◆ **Aim of the exercise**
Your task is to quote the records from their first line through the line containing "[4 frames are shown]", with nothing added or left out.

--------

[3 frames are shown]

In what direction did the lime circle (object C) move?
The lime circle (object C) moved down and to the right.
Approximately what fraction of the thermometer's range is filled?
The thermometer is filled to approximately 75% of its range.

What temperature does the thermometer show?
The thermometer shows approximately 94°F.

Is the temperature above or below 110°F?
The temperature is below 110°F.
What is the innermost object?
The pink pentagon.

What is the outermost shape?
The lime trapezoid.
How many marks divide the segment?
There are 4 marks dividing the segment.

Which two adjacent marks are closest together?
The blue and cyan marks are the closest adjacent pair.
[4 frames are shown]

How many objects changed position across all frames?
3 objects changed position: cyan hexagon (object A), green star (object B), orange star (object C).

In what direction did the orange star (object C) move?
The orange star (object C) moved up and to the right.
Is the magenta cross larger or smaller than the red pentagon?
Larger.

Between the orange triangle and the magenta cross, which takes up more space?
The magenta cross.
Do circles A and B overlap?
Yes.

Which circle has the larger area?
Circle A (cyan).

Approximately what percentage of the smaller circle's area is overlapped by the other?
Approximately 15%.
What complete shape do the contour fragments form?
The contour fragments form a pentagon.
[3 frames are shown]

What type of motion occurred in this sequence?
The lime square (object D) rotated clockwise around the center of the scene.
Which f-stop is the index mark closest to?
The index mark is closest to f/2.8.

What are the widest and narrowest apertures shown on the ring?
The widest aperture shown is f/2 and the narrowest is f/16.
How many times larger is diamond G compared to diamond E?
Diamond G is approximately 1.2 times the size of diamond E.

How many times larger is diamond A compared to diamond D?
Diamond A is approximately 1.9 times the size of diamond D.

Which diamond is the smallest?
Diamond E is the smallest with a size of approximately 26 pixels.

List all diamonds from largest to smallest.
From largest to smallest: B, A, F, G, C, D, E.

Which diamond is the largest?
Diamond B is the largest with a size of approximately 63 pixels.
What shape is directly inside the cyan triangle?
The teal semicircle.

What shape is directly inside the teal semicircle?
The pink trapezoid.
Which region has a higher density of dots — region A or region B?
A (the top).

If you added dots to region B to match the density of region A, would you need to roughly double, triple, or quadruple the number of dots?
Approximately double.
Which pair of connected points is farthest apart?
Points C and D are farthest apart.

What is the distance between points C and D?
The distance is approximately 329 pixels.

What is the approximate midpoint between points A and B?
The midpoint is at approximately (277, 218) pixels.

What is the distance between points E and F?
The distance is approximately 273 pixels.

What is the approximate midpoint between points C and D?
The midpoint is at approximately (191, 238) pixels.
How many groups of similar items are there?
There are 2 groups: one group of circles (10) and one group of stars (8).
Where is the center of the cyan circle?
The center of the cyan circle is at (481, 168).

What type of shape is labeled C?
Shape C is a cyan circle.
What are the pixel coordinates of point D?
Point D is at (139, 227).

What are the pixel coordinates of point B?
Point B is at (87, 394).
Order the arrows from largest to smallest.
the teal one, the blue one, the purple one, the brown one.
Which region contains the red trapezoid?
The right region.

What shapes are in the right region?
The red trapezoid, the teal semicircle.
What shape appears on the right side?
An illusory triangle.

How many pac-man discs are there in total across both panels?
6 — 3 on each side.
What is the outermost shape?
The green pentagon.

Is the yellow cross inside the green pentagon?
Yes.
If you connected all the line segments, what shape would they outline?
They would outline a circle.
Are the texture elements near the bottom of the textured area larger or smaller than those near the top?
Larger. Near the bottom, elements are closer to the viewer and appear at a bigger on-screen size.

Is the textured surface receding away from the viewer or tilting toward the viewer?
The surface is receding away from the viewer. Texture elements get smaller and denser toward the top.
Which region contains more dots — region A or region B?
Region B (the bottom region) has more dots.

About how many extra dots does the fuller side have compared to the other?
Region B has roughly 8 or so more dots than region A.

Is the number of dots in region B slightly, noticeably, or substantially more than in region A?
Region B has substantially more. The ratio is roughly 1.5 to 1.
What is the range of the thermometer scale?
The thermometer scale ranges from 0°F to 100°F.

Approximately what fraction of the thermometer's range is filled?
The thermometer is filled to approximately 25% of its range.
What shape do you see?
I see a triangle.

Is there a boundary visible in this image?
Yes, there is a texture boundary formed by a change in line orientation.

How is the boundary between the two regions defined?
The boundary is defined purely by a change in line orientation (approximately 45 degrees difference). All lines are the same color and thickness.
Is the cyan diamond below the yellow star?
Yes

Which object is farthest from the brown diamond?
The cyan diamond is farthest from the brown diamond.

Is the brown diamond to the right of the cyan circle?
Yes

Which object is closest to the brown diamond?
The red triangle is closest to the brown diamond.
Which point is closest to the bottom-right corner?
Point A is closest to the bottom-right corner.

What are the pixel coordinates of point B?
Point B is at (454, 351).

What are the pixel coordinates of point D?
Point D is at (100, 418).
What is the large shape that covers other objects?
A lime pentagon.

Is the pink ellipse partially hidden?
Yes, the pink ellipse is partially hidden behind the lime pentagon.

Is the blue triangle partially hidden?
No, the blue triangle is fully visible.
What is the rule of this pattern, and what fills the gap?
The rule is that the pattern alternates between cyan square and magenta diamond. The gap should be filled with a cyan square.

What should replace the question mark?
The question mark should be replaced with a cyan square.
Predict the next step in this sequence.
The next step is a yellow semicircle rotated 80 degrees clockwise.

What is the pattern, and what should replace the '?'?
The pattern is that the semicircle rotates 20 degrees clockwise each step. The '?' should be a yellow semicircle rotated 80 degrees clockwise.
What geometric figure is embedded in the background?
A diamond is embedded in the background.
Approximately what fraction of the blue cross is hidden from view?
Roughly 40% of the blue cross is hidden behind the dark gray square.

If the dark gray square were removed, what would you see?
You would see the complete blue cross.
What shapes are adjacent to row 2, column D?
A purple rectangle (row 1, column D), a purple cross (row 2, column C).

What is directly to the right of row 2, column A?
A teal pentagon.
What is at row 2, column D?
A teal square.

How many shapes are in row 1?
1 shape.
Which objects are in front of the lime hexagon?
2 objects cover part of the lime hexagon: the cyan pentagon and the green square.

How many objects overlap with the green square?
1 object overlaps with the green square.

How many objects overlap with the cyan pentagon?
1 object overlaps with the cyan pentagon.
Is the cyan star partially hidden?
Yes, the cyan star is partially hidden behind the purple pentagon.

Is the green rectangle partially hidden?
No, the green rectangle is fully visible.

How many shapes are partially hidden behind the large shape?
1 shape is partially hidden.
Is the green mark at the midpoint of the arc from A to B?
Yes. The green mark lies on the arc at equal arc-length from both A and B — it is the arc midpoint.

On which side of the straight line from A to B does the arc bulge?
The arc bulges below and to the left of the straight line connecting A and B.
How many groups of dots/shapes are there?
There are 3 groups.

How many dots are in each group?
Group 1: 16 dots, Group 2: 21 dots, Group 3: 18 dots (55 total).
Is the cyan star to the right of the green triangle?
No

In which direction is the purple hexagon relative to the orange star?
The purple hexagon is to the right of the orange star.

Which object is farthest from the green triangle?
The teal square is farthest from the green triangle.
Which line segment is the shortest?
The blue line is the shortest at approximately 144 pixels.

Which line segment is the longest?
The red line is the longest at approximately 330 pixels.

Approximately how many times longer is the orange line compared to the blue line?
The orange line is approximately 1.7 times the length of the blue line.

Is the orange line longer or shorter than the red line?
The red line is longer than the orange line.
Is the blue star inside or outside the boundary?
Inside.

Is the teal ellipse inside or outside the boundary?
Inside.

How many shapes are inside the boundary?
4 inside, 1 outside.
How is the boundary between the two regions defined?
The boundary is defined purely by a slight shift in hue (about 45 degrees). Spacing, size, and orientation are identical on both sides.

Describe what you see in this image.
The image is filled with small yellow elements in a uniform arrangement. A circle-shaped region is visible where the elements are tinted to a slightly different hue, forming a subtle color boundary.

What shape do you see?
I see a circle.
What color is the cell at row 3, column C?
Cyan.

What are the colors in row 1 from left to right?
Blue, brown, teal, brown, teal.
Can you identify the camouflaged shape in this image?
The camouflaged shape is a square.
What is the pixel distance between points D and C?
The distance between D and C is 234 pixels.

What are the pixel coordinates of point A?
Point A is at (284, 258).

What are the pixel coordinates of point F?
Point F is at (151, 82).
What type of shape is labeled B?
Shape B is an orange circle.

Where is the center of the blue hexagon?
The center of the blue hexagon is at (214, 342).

--------

◆ **Response below**
[3 frames are shown]

In what direction did the lime circle (object C) move?
The lime circle (object C) moved down and to the right.
Approximately what fraction of the thermometer's range is filled?
The thermometer is filled to approximately 75% of its range.

What temperature does the thermometer show?
The thermometer shows approximately 94°F.

Is the temperature above or below 110°F?
The temperature is below 110°F.
What is the innermost object?
The pink pentagon.

What is the outermost shape?
The lime trapezoid.
How many marks divide the segment?
There are 4 marks dividing the segment.

Which two adjacent marks are closest together?
The blue and cyan marks are the closest adjacent pair.
[4 frames are shown]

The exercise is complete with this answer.